* [Given exercise]
Without including any pictures, copy each entry below exactly.

* [Records supplied]
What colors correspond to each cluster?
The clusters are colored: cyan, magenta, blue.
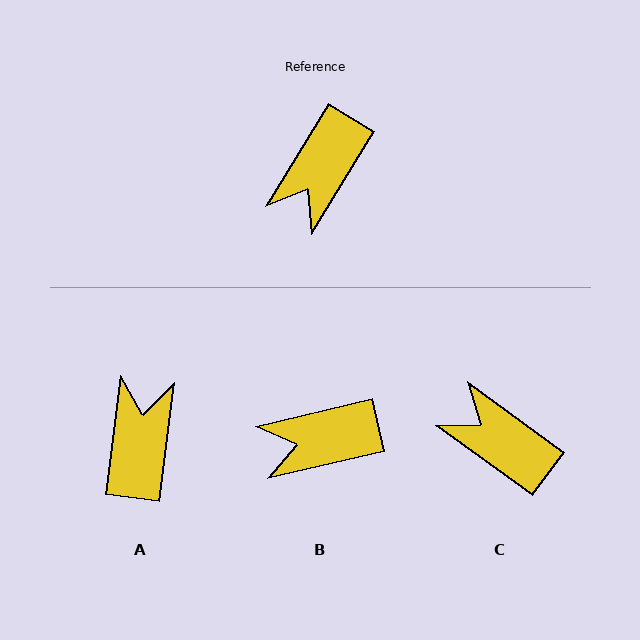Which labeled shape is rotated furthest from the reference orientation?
A, about 156 degrees away.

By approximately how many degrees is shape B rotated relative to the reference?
Approximately 45 degrees clockwise.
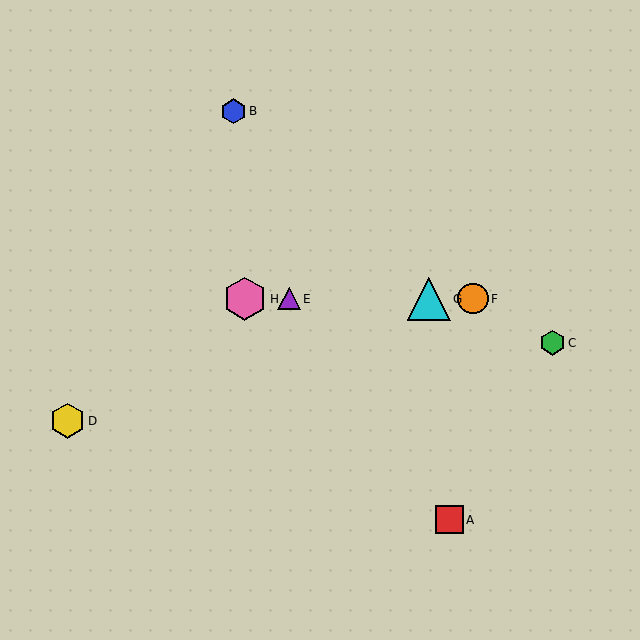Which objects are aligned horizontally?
Objects E, F, G, H are aligned horizontally.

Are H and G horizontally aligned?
Yes, both are at y≈299.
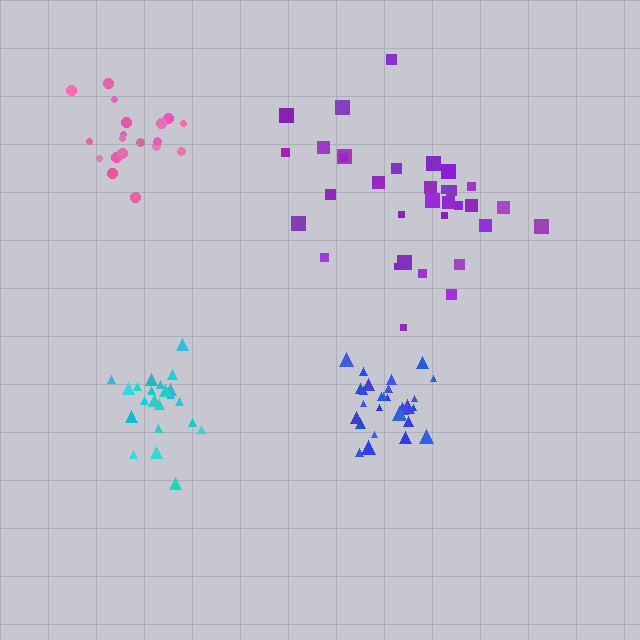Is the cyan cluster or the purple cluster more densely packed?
Cyan.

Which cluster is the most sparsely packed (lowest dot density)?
Purple.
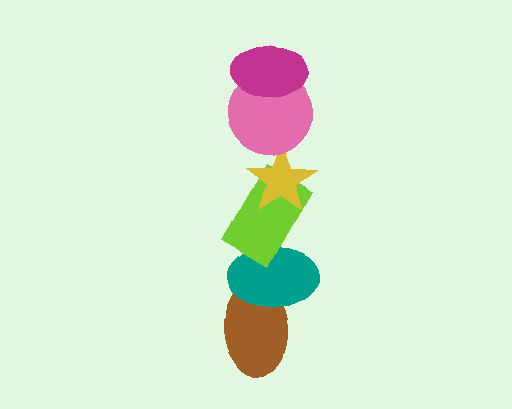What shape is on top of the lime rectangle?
The yellow star is on top of the lime rectangle.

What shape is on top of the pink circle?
The magenta ellipse is on top of the pink circle.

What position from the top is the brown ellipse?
The brown ellipse is 6th from the top.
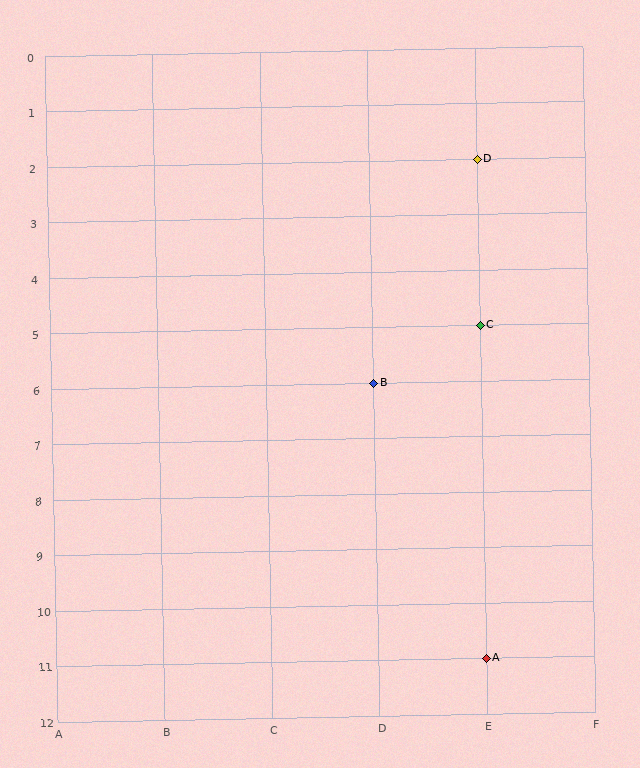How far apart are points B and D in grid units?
Points B and D are 1 column and 4 rows apart (about 4.1 grid units diagonally).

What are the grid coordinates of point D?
Point D is at grid coordinates (E, 2).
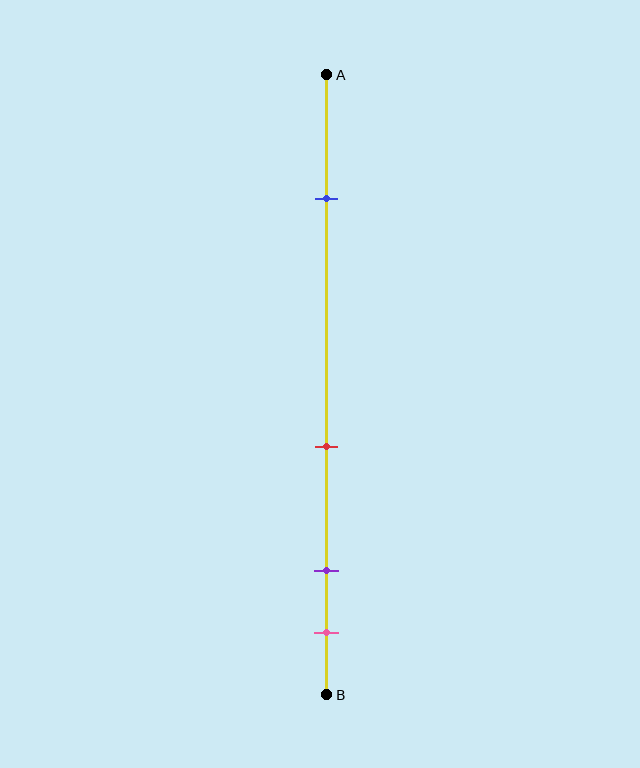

* [The completed task]
What colors correspond to each cluster?
The clusters are colored: cyan, magenta, blue.
Which labeled shape is rotated furthest from the reference orientation?
A, about 156 degrees away.

By approximately how many degrees is shape B rotated relative to the reference?
Approximately 45 degrees clockwise.
Which objects are aligned horizontally?
Objects E, F, G, H are aligned horizontally.

Are H and G horizontally aligned?
Yes, both are at y≈299.
Is the cyan cluster or the purple cluster more densely packed?
Cyan.

Which cluster is the most sparsely packed (lowest dot density)?
Purple.
What shape is on top of the lime rectangle?
The yellow star is on top of the lime rectangle.

What shape is on top of the pink circle?
The magenta ellipse is on top of the pink circle.

What position from the top is the brown ellipse?
The brown ellipse is 6th from the top.
How far apart are points B and D in grid units?
Points B and D are 1 column and 4 rows apart (about 4.1 grid units diagonally).

What are the grid coordinates of point D?
Point D is at grid coordinates (E, 2).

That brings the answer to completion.